▶ **Direction**
Return each line of the records with nothing changed, pictures excepted.

--- BEGIN Recorded information ---

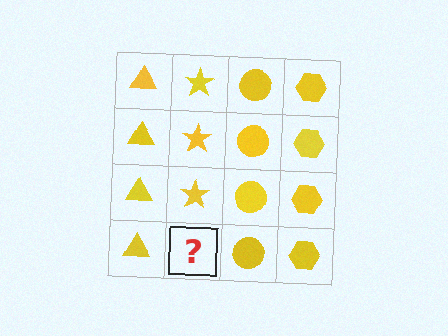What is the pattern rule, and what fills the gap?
The rule is that each column has a consistent shape. The gap should be filled with a yellow star.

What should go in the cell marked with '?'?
The missing cell should contain a yellow star.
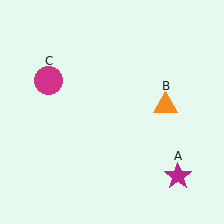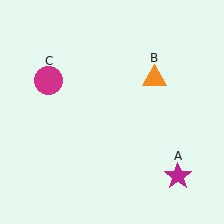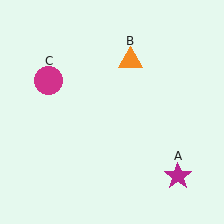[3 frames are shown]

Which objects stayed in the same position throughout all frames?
Magenta star (object A) and magenta circle (object C) remained stationary.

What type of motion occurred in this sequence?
The orange triangle (object B) rotated counterclockwise around the center of the scene.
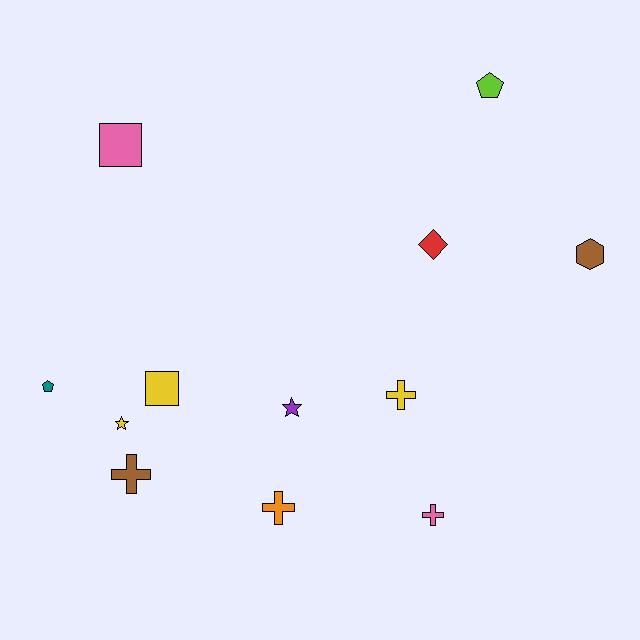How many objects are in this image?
There are 12 objects.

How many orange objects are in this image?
There is 1 orange object.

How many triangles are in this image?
There are no triangles.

--- END Recorded information ---

▶ **Expected answer**
What is the pattern rule, and what fills the gap?
The rule is that each column has a consistent shape. The gap should be filled with a yellow star.

What should go in the cell marked with '?'?
The missing cell should contain a yellow star.
[3 frames are shown]

Which objects stayed in the same position throughout all frames?
Magenta star (object A) and magenta circle (object C) remained stationary.

What type of motion occurred in this sequence?
The orange triangle (object B) rotated counterclockwise around the center of the scene.
How many objects are in this image?
There are 12 objects.

How many orange objects are in this image?
There is 1 orange object.

How many triangles are in this image?
There are no triangles.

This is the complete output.